— START OF GIVEN ENTRIES —

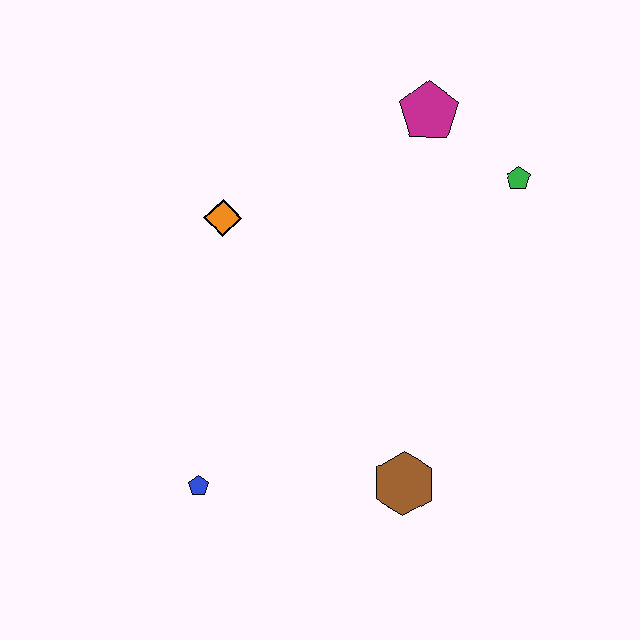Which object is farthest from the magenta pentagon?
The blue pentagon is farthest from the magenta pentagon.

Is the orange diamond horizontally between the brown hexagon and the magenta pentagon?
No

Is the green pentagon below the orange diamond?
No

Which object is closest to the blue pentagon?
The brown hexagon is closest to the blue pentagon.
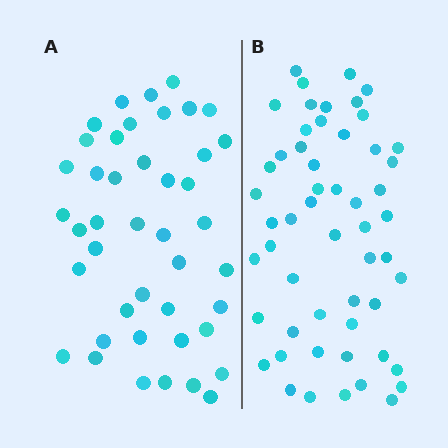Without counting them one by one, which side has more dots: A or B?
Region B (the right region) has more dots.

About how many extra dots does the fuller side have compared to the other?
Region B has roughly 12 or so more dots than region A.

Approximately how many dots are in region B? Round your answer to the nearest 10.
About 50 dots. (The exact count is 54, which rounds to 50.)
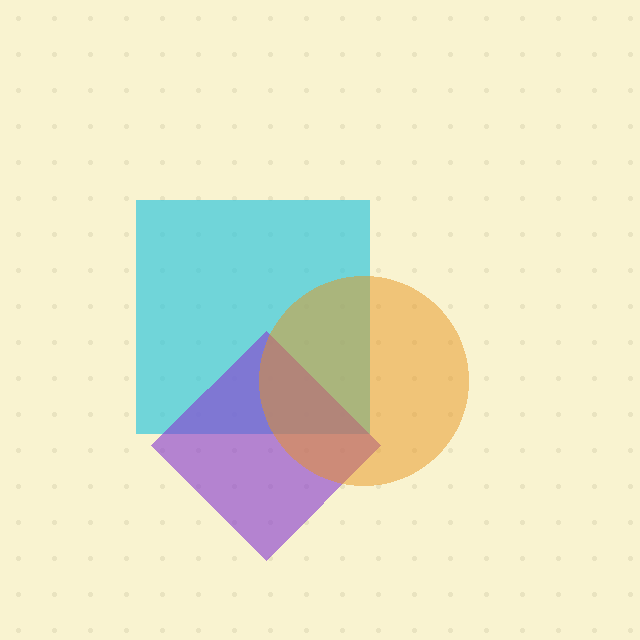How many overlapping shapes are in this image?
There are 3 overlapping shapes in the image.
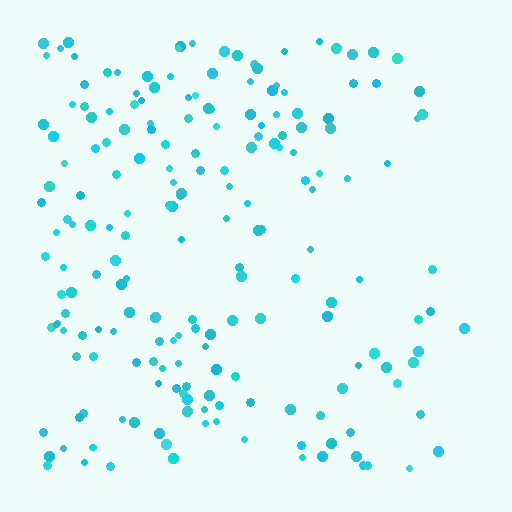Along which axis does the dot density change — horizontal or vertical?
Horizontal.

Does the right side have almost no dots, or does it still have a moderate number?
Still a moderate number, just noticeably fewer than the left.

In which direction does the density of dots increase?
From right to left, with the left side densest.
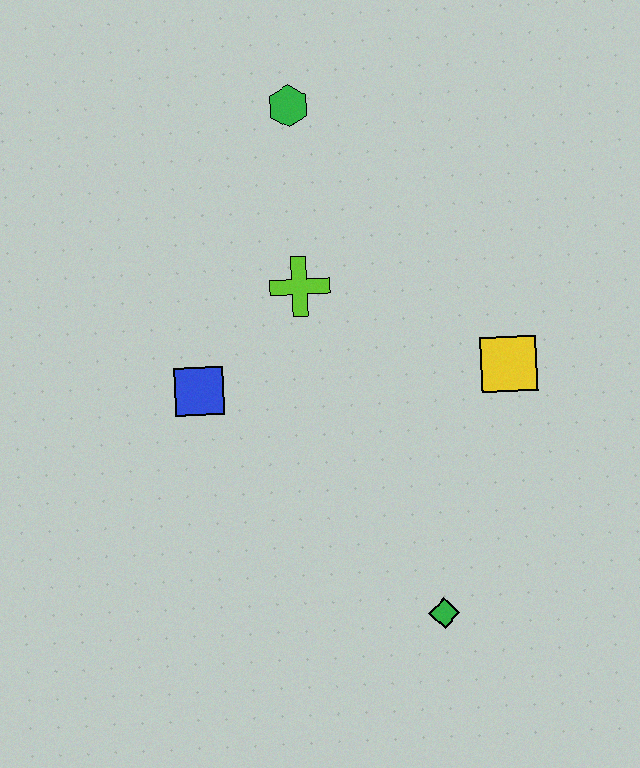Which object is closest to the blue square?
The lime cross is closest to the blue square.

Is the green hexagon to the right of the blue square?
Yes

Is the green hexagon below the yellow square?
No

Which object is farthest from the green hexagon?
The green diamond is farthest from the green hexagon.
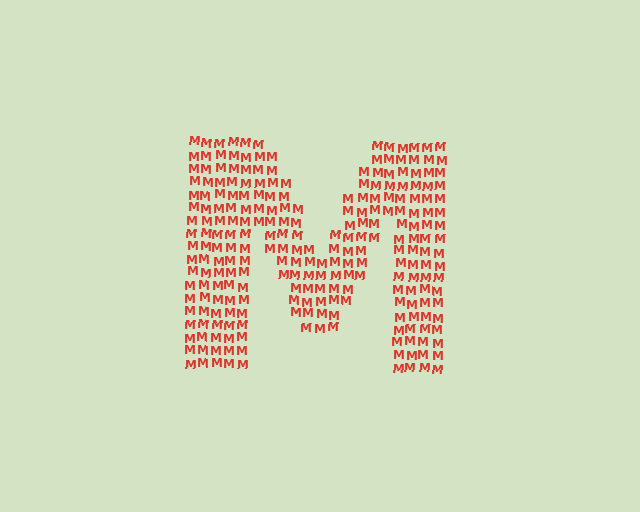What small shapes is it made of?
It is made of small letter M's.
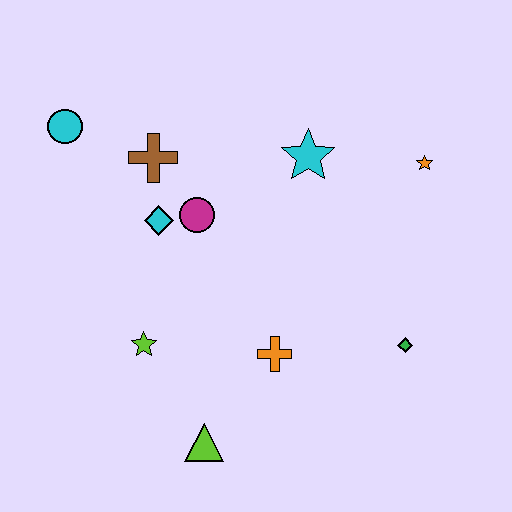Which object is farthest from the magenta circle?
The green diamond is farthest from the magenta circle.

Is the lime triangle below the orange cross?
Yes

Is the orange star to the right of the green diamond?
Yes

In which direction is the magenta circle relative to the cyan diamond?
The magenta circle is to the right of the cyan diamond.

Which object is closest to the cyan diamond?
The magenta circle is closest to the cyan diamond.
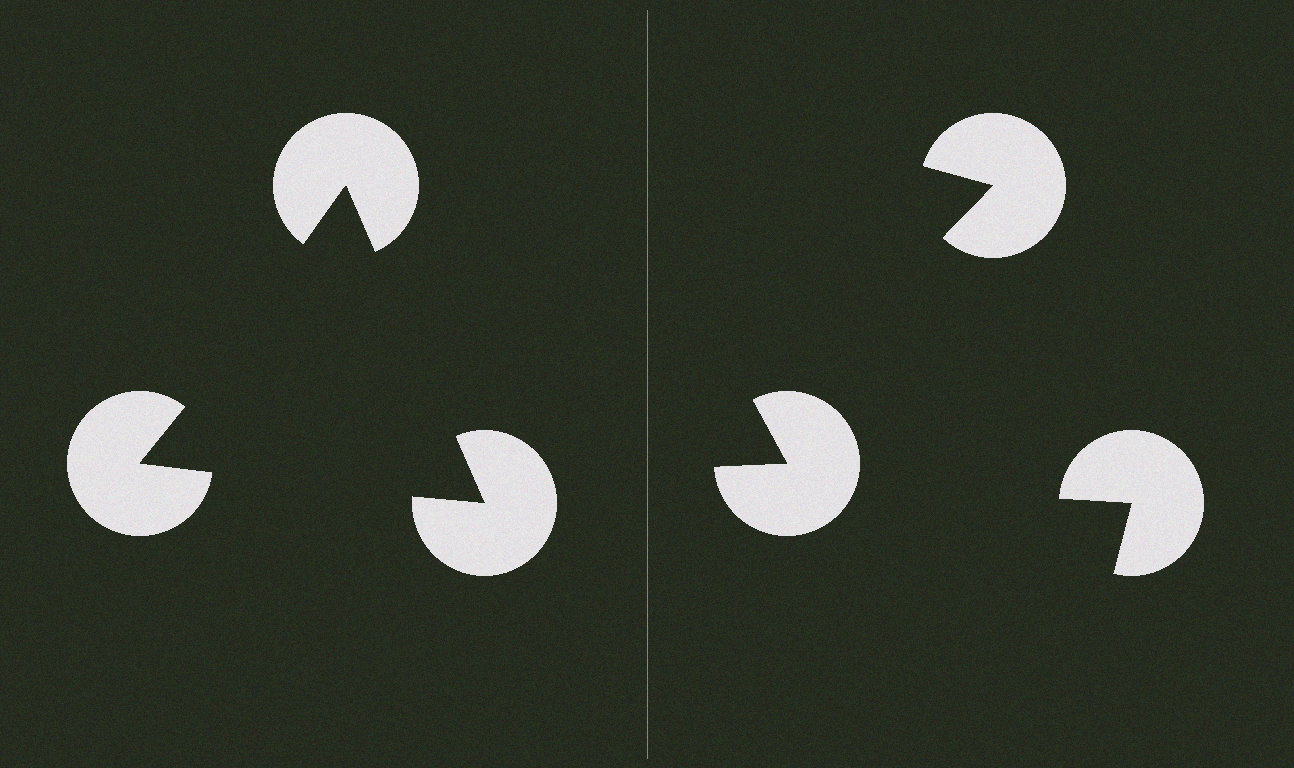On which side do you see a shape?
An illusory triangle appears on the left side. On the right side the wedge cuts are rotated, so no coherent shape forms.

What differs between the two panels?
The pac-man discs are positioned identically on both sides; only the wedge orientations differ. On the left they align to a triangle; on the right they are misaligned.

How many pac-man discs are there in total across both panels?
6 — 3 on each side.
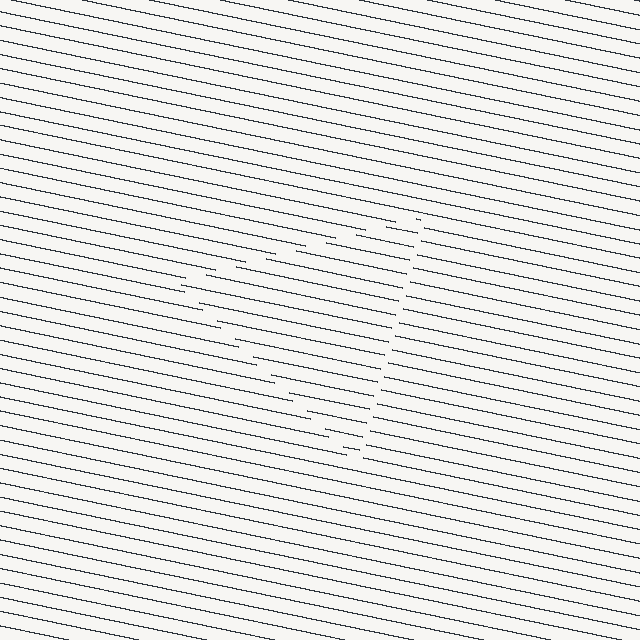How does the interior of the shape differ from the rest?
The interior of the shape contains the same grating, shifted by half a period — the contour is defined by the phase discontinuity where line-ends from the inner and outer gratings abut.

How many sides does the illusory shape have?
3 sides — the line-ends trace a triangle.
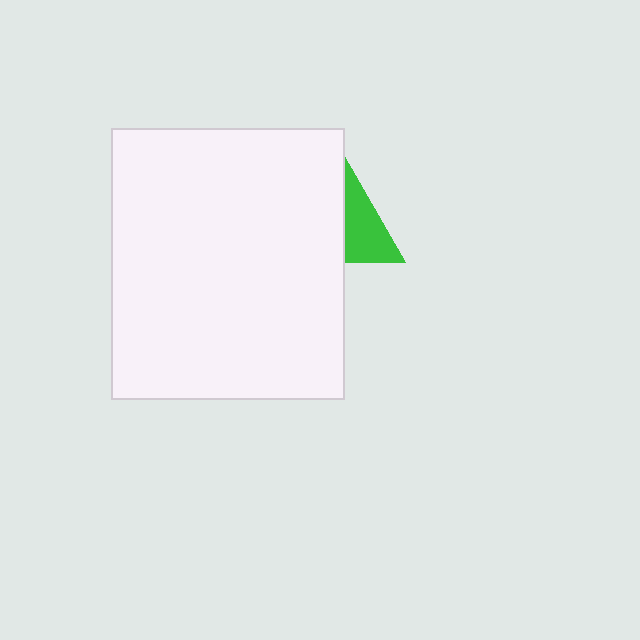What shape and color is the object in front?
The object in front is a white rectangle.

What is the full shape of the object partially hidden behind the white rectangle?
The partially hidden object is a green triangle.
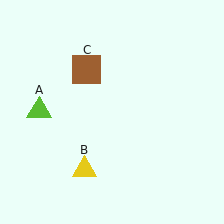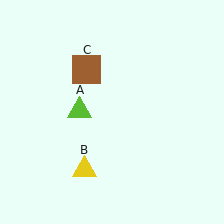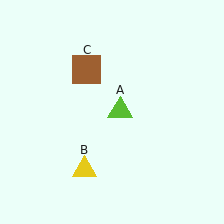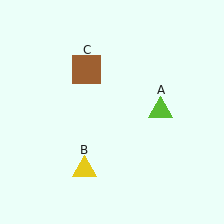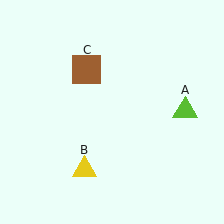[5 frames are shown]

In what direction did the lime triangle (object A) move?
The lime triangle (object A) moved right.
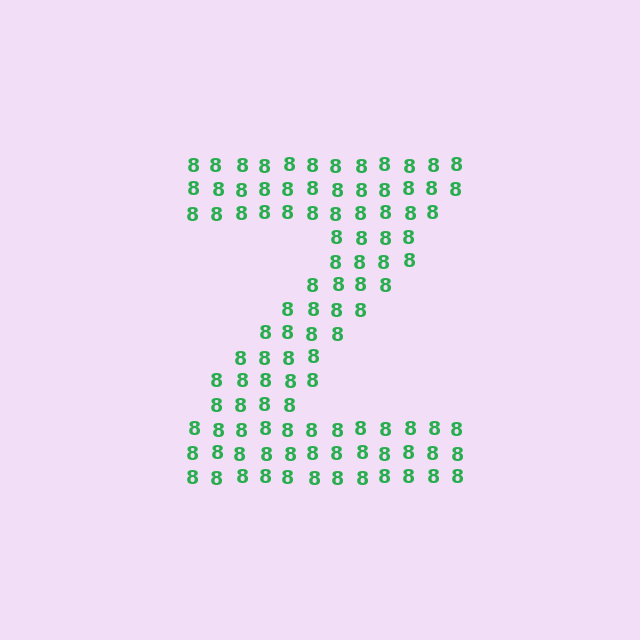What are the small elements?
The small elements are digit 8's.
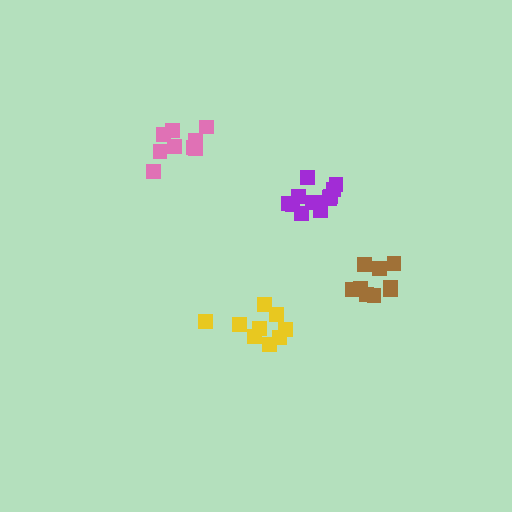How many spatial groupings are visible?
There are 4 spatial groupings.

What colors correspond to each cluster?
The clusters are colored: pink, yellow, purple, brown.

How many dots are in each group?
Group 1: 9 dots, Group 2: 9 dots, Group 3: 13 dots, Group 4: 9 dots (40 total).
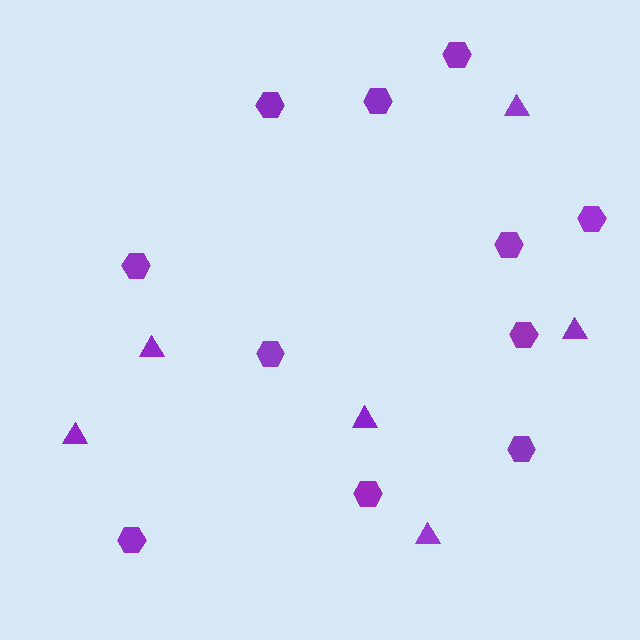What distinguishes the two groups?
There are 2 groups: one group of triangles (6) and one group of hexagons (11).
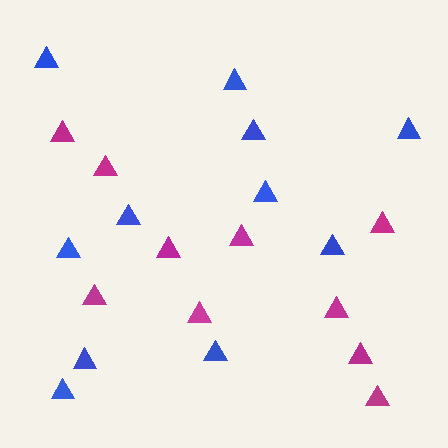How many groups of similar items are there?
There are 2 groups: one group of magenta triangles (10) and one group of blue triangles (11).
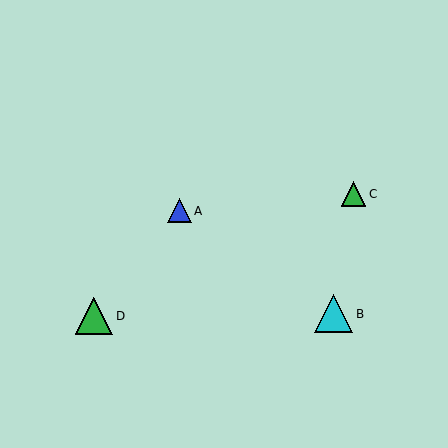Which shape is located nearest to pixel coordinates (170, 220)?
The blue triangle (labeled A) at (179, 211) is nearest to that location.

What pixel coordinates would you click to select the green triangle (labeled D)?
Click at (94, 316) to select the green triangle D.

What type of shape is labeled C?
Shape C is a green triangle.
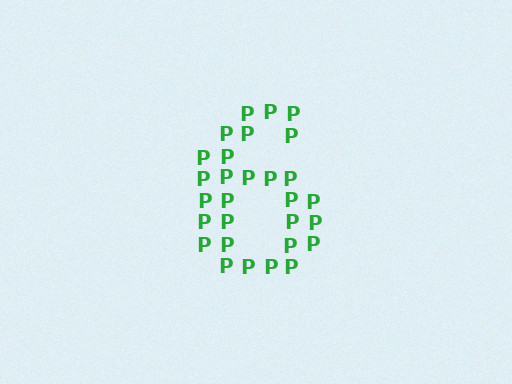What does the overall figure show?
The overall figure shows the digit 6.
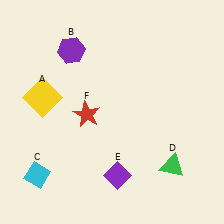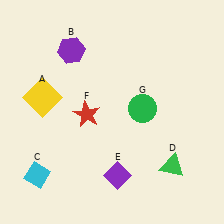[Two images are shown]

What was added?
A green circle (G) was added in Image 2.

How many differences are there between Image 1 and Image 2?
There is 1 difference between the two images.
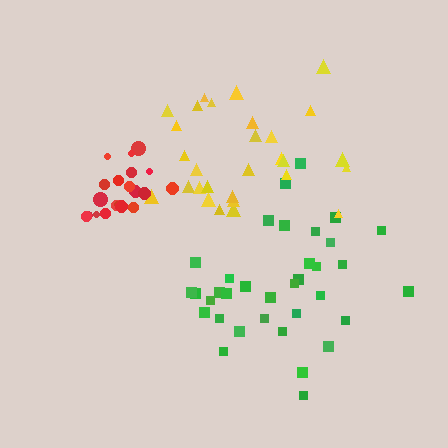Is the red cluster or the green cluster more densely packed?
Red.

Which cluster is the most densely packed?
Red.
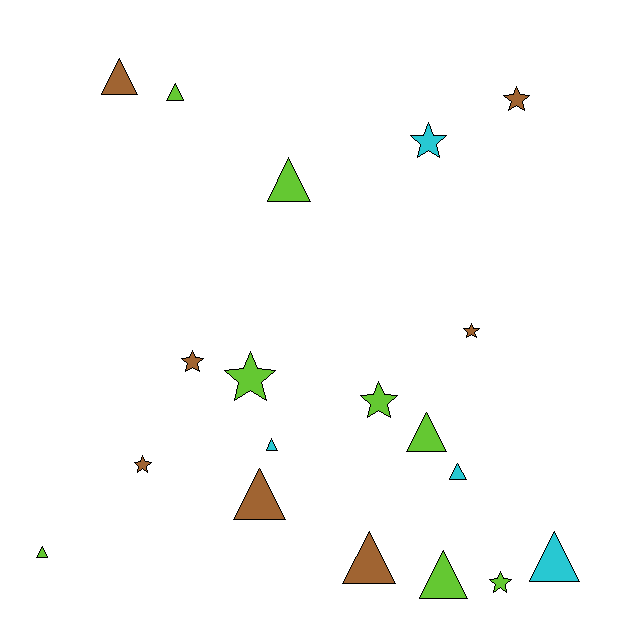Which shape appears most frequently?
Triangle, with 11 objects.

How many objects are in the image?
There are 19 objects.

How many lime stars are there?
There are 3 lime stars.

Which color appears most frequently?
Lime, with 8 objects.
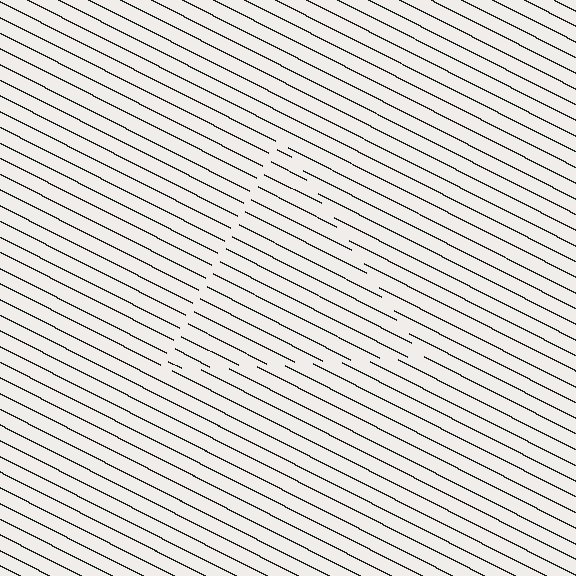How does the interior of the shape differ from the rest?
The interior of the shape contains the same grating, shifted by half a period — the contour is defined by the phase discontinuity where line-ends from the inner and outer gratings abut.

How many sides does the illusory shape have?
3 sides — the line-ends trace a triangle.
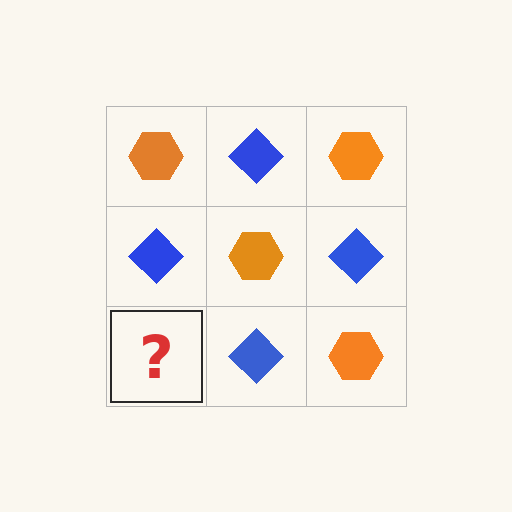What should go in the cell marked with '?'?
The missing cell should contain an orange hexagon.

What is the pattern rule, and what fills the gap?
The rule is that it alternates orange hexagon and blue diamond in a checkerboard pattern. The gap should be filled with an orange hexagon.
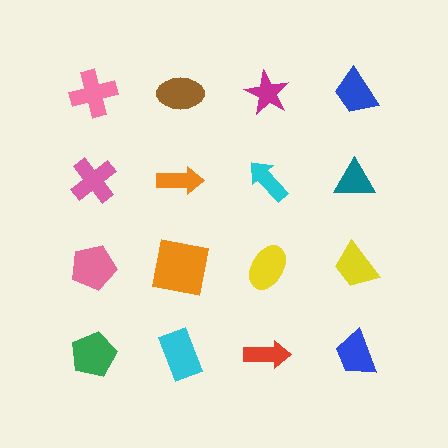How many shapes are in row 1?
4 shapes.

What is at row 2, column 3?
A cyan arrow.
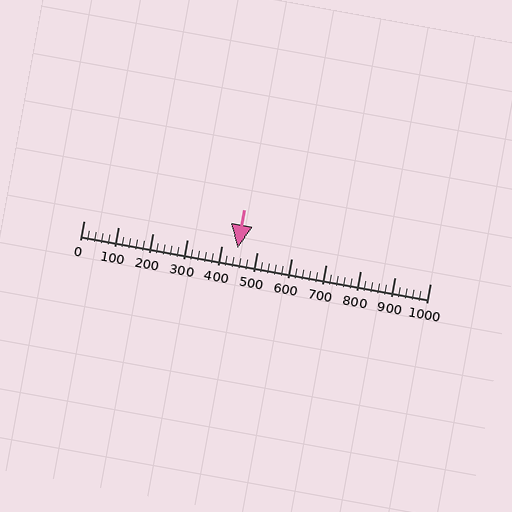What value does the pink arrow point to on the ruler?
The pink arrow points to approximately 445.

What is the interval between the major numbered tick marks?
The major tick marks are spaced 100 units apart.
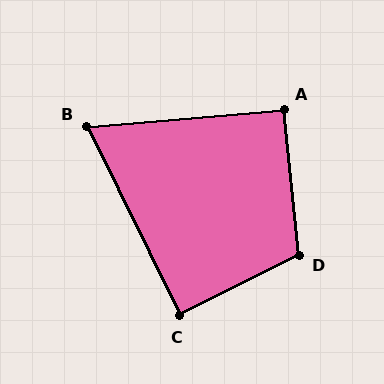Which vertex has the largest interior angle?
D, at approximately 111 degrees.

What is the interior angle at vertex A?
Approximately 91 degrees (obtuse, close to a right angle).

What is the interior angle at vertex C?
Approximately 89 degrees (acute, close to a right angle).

— END OF GIVEN ENTRIES —

### WORK TO COMPLETE
Take the stretch from the line containing "What shape and color is the object in front?" through the line containing "[Two images are shown]" and reproduce it exactly, both ends included. Omit the pictures.

### SOLUTION
What shape and color is the object in front?
The object in front is a white rectangle.

What is the full shape of the object partially hidden behind the white rectangle?
The partially hidden object is a green triangle.
[5 frames are shown]

In what direction did the lime triangle (object A) move?
The lime triangle (object A) moved right.
What are the small elements?
The small elements are digit 8's.
How many spatial groupings are visible?
There are 4 spatial groupings.

What colors correspond to each cluster?
The clusters are colored: pink, yellow, purple, brown.

How many dots are in each group?
Group 1: 9 dots, Group 2: 9 dots, Group 3: 13 dots, Group 4: 9 dots (40 total).
What distinguishes the two groups?
There are 2 groups: one group of triangles (6) and one group of hexagons (11).
How many groups of similar items are there?
There are 2 groups: one group of magenta triangles (10) and one group of blue triangles (11).
Which shape is located nearest to pixel coordinates (170, 220)?
The blue triangle (labeled A) at (179, 211) is nearest to that location.

What pixel coordinates would you click to select the green triangle (labeled D)?
Click at (94, 316) to select the green triangle D.

What type of shape is labeled C?
Shape C is a green triangle.
What does the overall figure show?
The overall figure shows the digit 6.
[Two images are shown]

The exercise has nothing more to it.